**Problem details:**
Start at the line holding "Is the blue cross partially hidden?", stop at the line holding "Is this angle acute, right, or obtuse?", and repeat those lines exactly, both ends included; skip the pictures.

**Data excerpts:**

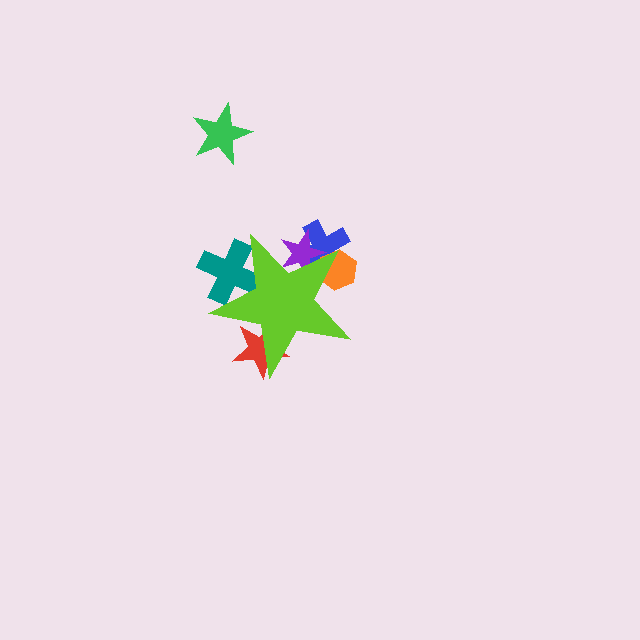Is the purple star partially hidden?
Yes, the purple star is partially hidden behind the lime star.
---
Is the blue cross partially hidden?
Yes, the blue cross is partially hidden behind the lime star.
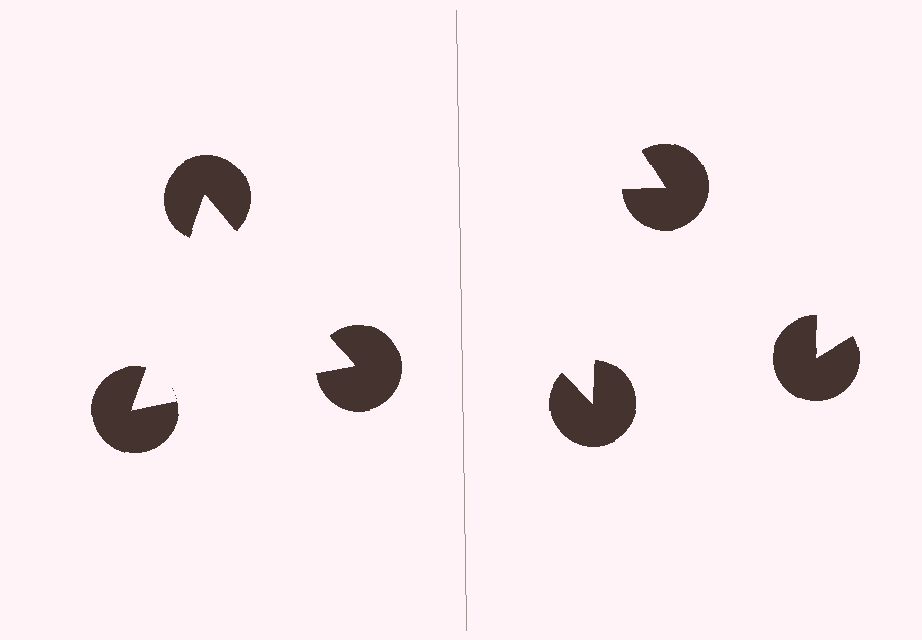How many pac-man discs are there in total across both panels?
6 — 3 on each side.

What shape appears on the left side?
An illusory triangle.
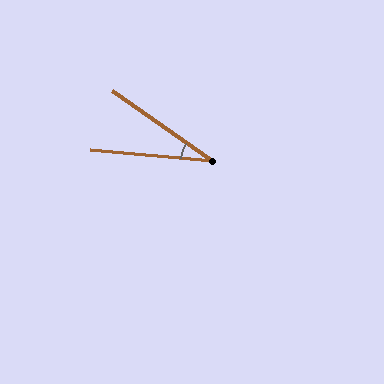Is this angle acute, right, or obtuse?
...
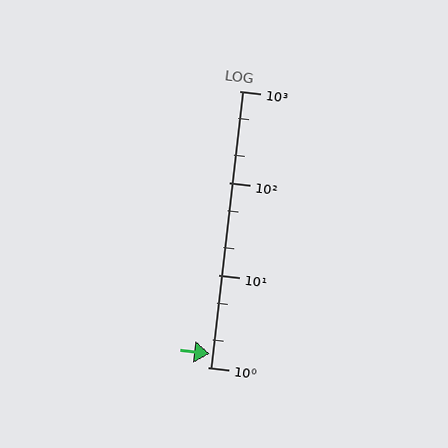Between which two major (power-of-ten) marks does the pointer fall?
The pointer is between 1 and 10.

**Written response:**
Is the blue cross partially hidden?
Yes, the blue cross is partially hidden behind the lime star.
How many pac-man discs are there in total across both panels?
6 — 3 on each side.

What shape appears on the left side?
An illusory triangle.
Is this angle acute, right, or obtuse?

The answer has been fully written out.